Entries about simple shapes
++++++++++++++++++++

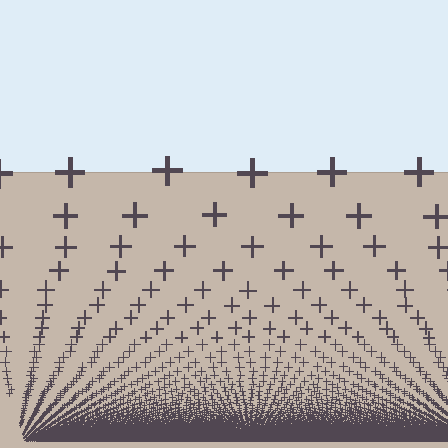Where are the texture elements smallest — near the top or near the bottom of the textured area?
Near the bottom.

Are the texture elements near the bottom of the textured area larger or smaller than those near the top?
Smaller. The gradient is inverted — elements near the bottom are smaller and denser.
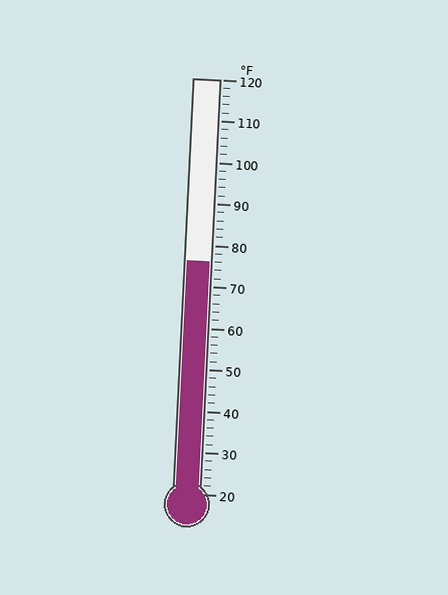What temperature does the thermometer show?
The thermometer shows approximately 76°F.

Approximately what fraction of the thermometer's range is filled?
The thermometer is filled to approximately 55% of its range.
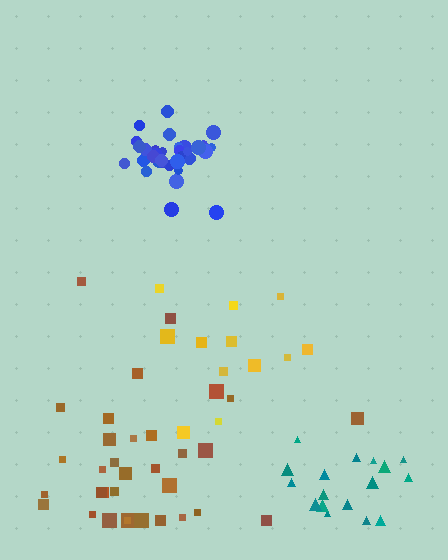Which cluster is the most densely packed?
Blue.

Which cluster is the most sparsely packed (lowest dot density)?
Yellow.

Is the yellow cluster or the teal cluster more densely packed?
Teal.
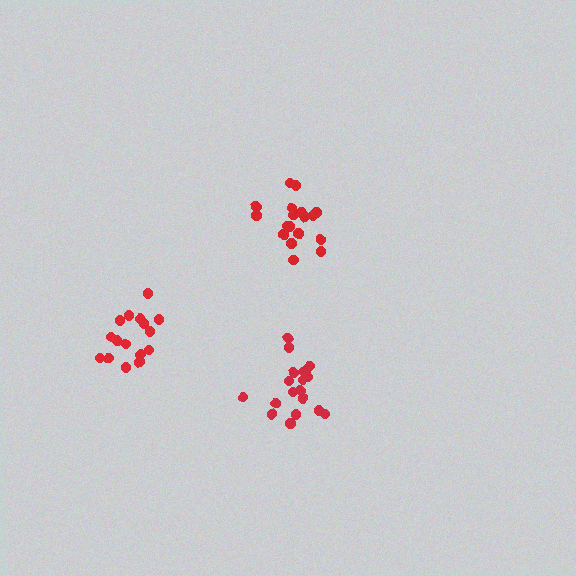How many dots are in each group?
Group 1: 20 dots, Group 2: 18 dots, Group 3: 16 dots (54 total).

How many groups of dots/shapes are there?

++++++++++++++++++++

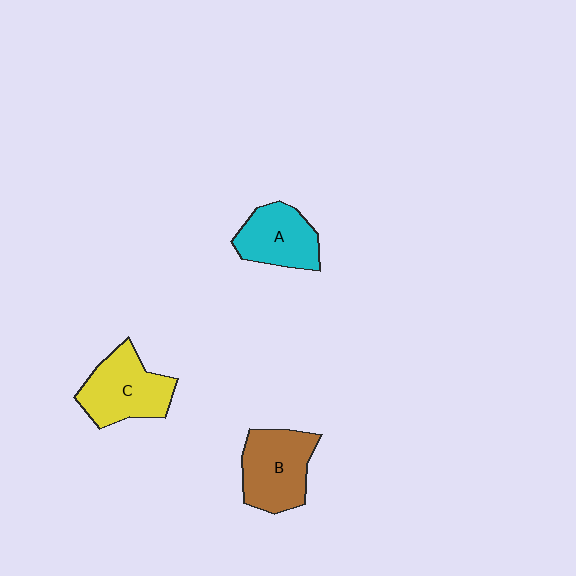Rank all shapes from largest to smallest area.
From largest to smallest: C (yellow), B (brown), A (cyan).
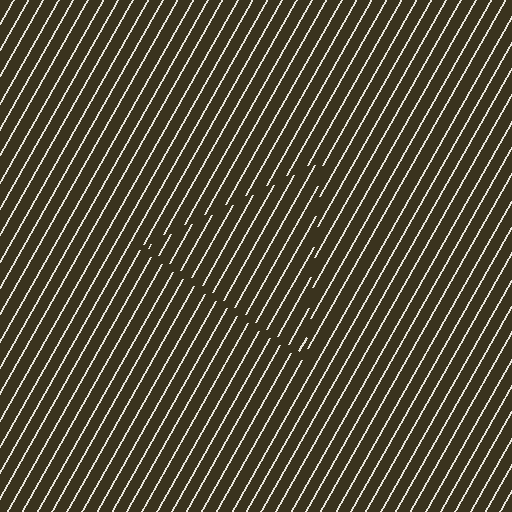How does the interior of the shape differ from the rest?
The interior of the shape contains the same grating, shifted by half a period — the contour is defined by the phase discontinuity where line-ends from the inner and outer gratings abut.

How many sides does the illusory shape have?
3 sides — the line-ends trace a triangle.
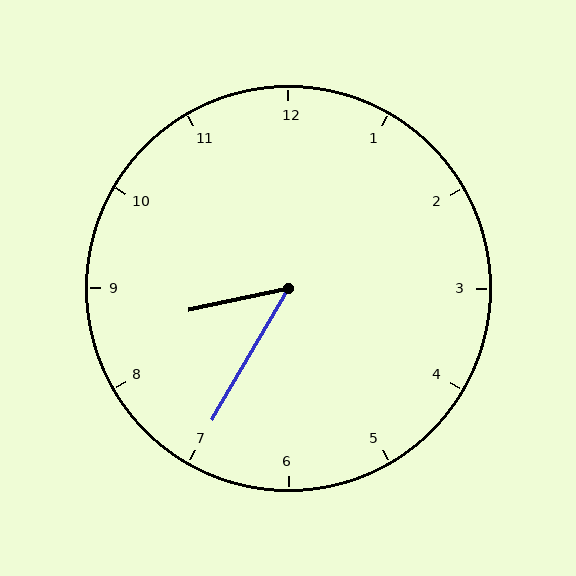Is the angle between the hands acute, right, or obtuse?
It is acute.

++++++++++++++++++++

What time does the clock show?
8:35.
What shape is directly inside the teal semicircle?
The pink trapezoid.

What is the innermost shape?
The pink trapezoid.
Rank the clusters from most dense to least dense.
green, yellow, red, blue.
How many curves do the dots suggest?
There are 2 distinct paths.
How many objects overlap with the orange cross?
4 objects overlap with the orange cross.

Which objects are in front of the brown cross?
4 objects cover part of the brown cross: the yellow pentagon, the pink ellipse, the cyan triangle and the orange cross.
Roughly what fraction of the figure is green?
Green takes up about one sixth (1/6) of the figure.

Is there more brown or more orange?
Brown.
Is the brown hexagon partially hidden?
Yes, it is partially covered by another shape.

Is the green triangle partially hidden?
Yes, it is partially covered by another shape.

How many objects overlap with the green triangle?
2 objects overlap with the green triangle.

++++++++++++++++++++

◆ **Work required**
Starting at the line containing "Where are the" and ending at the line containing "How many groups of dots/shapes are there?", copy those lines exactly, both included, and nothing more. Leave out any picture.

◆ **Expected answer**
Where are the texture elements smallest — near the top or near the bottom of the textured area?
Near the bottom.

Are the texture elements near the bottom of the textured area larger or smaller than those near the top?
Smaller. The gradient is inverted — elements near the bottom are smaller and denser.
What temperature does the thermometer show?
The thermometer shows approximately 76°F.

Approximately what fraction of the thermometer's range is filled?
The thermometer is filled to approximately 55% of its range.
Which cluster is the most densely packed?
Blue.

Which cluster is the most sparsely packed (lowest dot density)?
Yellow.

Is the yellow cluster or the teal cluster more densely packed?
Teal.
How many dots are in each group?
Group 1: 20 dots, Group 2: 18 dots, Group 3: 16 dots (54 total).

How many groups of dots/shapes are there?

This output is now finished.